-- begin --

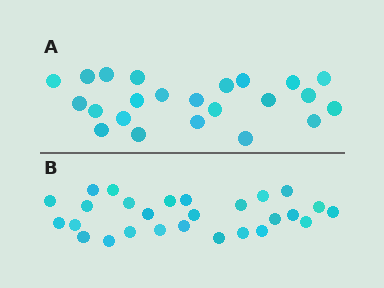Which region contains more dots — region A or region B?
Region B (the bottom region) has more dots.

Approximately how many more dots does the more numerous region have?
Region B has about 4 more dots than region A.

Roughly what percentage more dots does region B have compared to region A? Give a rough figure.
About 15% more.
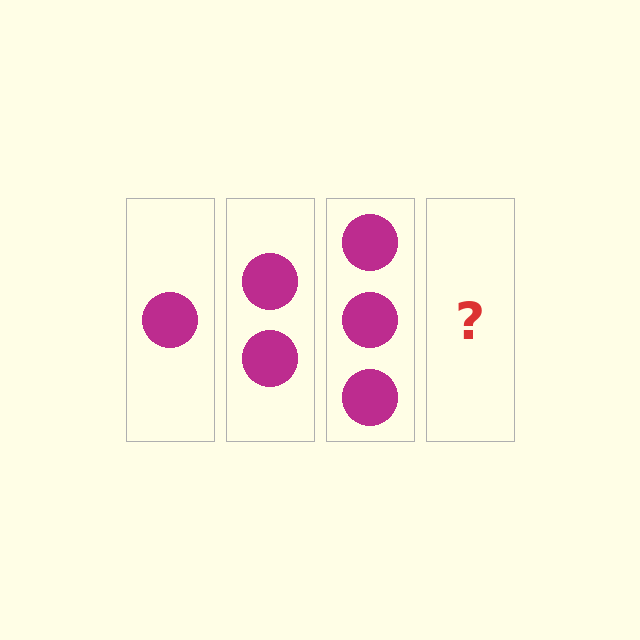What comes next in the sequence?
The next element should be 4 circles.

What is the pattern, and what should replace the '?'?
The pattern is that each step adds one more circle. The '?' should be 4 circles.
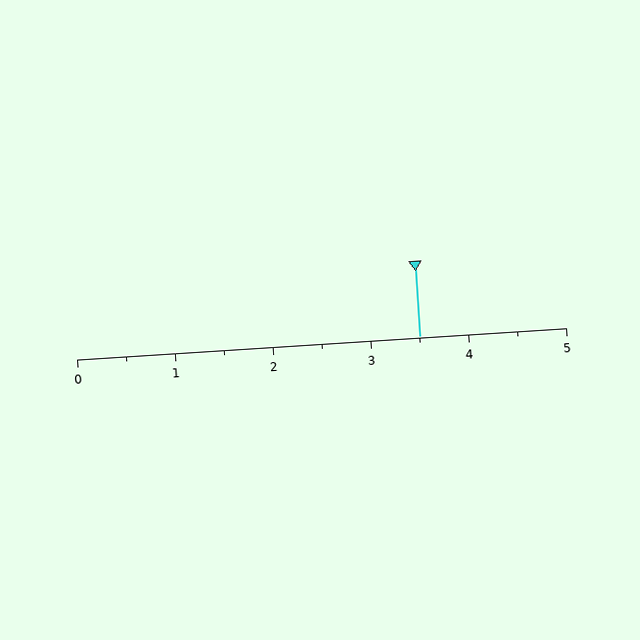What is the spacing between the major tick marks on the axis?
The major ticks are spaced 1 apart.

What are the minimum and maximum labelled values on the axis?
The axis runs from 0 to 5.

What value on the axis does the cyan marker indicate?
The marker indicates approximately 3.5.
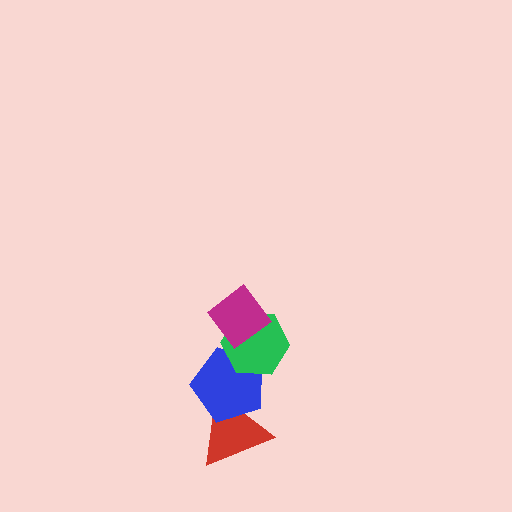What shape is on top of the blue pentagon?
The green hexagon is on top of the blue pentagon.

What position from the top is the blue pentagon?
The blue pentagon is 3rd from the top.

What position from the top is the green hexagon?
The green hexagon is 2nd from the top.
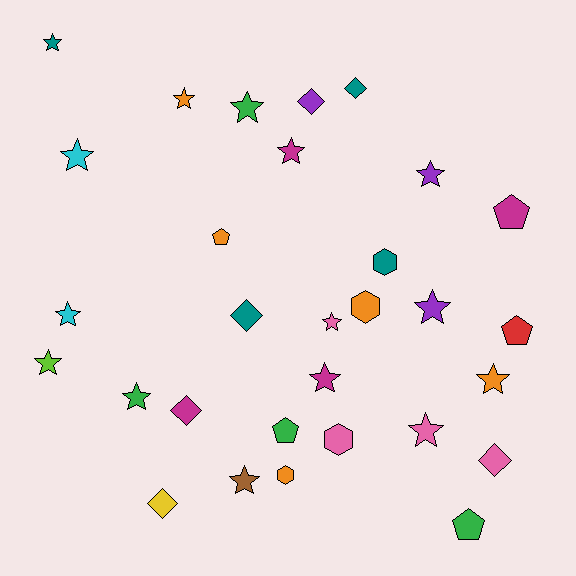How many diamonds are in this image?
There are 6 diamonds.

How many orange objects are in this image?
There are 5 orange objects.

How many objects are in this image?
There are 30 objects.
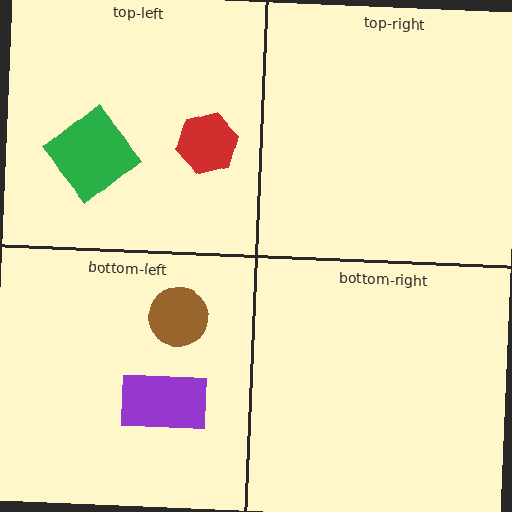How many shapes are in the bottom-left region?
2.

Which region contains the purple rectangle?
The bottom-left region.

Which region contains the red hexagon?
The top-left region.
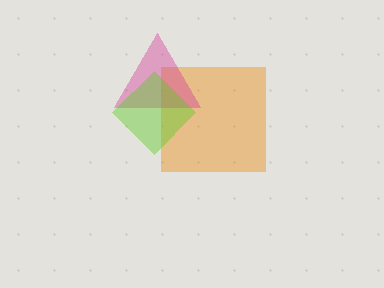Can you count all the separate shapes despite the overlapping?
Yes, there are 3 separate shapes.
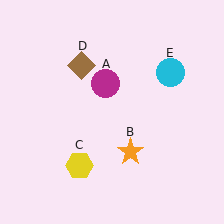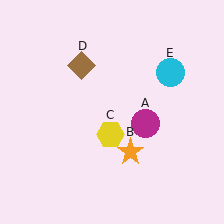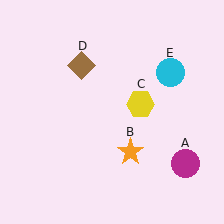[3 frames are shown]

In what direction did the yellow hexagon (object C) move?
The yellow hexagon (object C) moved up and to the right.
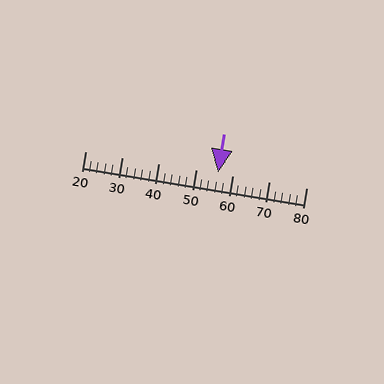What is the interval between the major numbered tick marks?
The major tick marks are spaced 10 units apart.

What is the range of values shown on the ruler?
The ruler shows values from 20 to 80.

-- end --

[WHAT THIS TASK INVOLVES]
Leave out the pictures and give the rest of the records again exactly.

[RESULT]
Which region contains more dots — region A or region B?
Region B (the bottom region) has more dots.

Approximately how many more dots does the more numerous region have?
Region B has about 4 more dots than region A.

Roughly what percentage more dots does region B have compared to region A? Give a rough figure.
About 15% more.
What comes next in the sequence?
The next element should be 4 circles.

What is the pattern, and what should replace the '?'?
The pattern is that each step adds one more circle. The '?' should be 4 circles.
What is the spacing between the major tick marks on the axis?
The major ticks are spaced 1 apart.

What are the minimum and maximum labelled values on the axis?
The axis runs from 0 to 5.

What value on the axis does the cyan marker indicate?
The marker indicates approximately 3.5.
What shape is on top of the blue pentagon?
The green hexagon is on top of the blue pentagon.

What position from the top is the blue pentagon?
The blue pentagon is 3rd from the top.

What position from the top is the green hexagon?
The green hexagon is 2nd from the top.
How many diamonds are in this image?
There are 6 diamonds.

How many orange objects are in this image?
There are 5 orange objects.

How many objects are in this image?
There are 30 objects.
How many shapes are in the bottom-left region?
2.

Which region contains the purple rectangle?
The bottom-left region.

Which region contains the red hexagon?
The top-left region.
Can you count all the separate shapes despite the overlapping?
Yes, there are 3 separate shapes.
[3 frames are shown]

In what direction did the yellow hexagon (object C) move?
The yellow hexagon (object C) moved up and to the right.
What is the interval between the major numbered tick marks?
The major tick marks are spaced 10 units apart.

What is the range of values shown on the ruler?
The ruler shows values from 20 to 80.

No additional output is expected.